* START Task data *

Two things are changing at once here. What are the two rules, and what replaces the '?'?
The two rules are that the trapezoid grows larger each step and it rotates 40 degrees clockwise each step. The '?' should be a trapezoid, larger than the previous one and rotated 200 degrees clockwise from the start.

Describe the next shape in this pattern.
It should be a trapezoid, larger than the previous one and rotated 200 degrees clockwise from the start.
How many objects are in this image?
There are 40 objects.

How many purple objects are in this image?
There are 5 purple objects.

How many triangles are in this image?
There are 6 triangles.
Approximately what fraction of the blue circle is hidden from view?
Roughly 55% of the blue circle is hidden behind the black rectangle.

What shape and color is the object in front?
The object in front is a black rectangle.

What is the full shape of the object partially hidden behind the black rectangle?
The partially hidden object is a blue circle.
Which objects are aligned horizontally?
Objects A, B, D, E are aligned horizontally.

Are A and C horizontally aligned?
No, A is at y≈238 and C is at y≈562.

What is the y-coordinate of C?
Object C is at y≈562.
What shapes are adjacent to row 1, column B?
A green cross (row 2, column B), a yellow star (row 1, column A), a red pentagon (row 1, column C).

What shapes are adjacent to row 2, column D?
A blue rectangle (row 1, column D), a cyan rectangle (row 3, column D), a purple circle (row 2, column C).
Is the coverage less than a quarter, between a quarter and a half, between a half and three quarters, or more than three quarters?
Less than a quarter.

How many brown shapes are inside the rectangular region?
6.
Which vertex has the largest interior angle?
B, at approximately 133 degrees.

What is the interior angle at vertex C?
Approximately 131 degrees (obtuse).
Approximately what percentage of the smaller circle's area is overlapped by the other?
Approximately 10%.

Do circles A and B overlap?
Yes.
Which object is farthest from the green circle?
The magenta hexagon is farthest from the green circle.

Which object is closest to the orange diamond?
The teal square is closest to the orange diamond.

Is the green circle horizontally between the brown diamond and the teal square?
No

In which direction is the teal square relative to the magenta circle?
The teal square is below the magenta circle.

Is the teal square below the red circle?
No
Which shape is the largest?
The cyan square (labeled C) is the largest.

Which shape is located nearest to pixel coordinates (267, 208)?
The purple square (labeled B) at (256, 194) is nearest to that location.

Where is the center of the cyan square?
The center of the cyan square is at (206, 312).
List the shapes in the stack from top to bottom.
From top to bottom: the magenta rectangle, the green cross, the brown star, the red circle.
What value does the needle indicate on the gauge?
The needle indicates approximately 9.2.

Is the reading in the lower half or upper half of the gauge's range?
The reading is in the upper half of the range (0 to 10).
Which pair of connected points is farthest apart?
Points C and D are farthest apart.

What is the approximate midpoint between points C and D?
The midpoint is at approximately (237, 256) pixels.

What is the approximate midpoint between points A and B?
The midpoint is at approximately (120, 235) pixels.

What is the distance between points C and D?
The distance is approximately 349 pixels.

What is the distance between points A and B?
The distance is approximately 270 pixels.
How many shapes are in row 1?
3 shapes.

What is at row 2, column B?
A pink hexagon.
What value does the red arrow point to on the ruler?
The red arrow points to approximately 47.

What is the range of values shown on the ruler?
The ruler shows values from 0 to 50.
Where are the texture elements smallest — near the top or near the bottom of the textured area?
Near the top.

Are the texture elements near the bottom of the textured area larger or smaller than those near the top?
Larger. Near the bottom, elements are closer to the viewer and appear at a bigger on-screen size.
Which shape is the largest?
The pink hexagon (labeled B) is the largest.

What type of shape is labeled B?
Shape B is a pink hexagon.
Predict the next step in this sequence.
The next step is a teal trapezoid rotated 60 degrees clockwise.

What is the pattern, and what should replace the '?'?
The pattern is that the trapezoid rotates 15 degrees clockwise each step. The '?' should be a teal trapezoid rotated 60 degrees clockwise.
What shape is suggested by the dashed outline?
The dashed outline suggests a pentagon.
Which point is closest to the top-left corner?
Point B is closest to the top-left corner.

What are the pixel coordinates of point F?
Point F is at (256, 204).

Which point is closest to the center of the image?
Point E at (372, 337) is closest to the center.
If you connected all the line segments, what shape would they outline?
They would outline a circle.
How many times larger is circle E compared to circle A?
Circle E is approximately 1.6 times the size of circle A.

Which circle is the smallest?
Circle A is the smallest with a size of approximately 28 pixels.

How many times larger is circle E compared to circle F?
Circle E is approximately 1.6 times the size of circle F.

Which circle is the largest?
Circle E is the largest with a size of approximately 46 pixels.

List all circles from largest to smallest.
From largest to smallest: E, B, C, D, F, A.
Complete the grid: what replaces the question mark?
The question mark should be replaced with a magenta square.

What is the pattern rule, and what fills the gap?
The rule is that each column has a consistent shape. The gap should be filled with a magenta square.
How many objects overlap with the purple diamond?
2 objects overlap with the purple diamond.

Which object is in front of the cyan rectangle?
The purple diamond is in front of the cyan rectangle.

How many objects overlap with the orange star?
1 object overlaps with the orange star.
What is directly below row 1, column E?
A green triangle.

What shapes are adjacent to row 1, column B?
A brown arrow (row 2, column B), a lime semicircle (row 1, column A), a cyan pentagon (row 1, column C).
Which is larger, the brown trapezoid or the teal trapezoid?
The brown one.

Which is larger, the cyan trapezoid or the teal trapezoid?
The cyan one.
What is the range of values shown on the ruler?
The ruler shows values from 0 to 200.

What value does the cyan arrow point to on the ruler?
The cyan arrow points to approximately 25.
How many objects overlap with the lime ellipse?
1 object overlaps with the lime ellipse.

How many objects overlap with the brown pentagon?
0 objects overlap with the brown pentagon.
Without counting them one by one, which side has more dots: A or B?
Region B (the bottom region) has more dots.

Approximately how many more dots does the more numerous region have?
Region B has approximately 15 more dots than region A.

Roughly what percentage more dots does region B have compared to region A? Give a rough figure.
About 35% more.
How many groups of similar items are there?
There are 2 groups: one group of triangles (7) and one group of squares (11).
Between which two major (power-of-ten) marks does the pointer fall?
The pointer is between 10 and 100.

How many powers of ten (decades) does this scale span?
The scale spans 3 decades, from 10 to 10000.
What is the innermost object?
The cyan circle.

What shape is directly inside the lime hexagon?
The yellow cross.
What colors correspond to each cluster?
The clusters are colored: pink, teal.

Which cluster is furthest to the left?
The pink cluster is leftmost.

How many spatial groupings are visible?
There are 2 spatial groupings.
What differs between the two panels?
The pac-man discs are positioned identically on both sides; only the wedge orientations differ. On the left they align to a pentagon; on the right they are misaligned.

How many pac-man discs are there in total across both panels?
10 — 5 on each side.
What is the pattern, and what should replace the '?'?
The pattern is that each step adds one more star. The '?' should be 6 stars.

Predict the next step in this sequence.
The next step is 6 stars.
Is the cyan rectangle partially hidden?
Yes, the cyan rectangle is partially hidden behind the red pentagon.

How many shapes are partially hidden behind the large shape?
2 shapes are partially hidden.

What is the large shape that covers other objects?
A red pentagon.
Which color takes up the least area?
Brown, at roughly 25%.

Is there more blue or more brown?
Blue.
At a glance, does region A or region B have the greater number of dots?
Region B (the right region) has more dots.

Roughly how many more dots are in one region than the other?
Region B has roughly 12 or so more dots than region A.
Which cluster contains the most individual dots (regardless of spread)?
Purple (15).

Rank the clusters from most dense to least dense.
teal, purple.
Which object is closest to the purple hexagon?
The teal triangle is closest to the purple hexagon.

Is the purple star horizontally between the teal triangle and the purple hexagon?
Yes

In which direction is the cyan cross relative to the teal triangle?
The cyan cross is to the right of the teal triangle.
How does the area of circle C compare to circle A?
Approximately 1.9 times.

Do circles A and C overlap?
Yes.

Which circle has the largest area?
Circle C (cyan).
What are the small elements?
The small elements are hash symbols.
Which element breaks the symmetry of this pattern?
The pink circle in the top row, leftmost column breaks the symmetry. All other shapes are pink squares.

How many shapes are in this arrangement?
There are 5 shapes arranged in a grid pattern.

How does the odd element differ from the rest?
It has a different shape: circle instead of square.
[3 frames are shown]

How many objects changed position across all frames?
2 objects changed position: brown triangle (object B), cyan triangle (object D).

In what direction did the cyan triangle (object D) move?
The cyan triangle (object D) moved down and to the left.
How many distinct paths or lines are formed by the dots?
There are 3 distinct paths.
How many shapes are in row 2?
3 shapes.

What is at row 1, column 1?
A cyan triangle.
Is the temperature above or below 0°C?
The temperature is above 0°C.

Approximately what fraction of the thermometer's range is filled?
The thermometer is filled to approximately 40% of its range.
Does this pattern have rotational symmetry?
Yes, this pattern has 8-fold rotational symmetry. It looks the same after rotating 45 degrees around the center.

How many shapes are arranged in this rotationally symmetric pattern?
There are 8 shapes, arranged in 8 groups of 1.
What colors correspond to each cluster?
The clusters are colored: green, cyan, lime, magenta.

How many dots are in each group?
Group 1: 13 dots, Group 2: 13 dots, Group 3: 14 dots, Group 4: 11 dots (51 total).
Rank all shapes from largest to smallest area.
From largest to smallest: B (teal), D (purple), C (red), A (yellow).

* END Task data *

* _What you have to do_
Copy exactly the lines of the listing above, beginning at the line with "How does the odd" and ending at its final line; write out nothing else.

* _Response to this task_
How does the odd element differ from the rest?
It has a different shape: circle instead of square.
[3 frames are shown]

How many objects changed position across all frames?
2 objects changed position: brown triangle (object B), cyan triangle (object D).

In what direction did the cyan triangle (object D) move?
The cyan triangle (object D) moved down and to the left.
How many distinct paths or lines are formed by the dots?
There are 3 distinct paths.
How many shapes are in row 2?
3 shapes.

What is at row 1, column 1?
A cyan triangle.
Is the temperature above or below 0°C?
The temperature is above 0°C.

Approximately what fraction of the thermometer's range is filled?
The thermometer is filled to approximately 40% of its range.
Does this pattern have rotational symmetry?
Yes, this pattern has 8-fold rotational symmetry. It looks the same after rotating 45 degrees around the center.

How many shapes are arranged in this rotationally symmetric pattern?
There are 8 shapes, arranged in 8 groups of 1.
What colors correspond to each cluster?
The clusters are colored: green, cyan, lime, magenta.

How many dots are in each group?
Group 1: 13 dots, Group 2: 13 dots, Group 3: 14 dots, Group 4: 11 dots (51 total).
Rank all shapes from largest to smallest area.
From largest to smallest: B (teal), D (purple), C (red), A (yellow).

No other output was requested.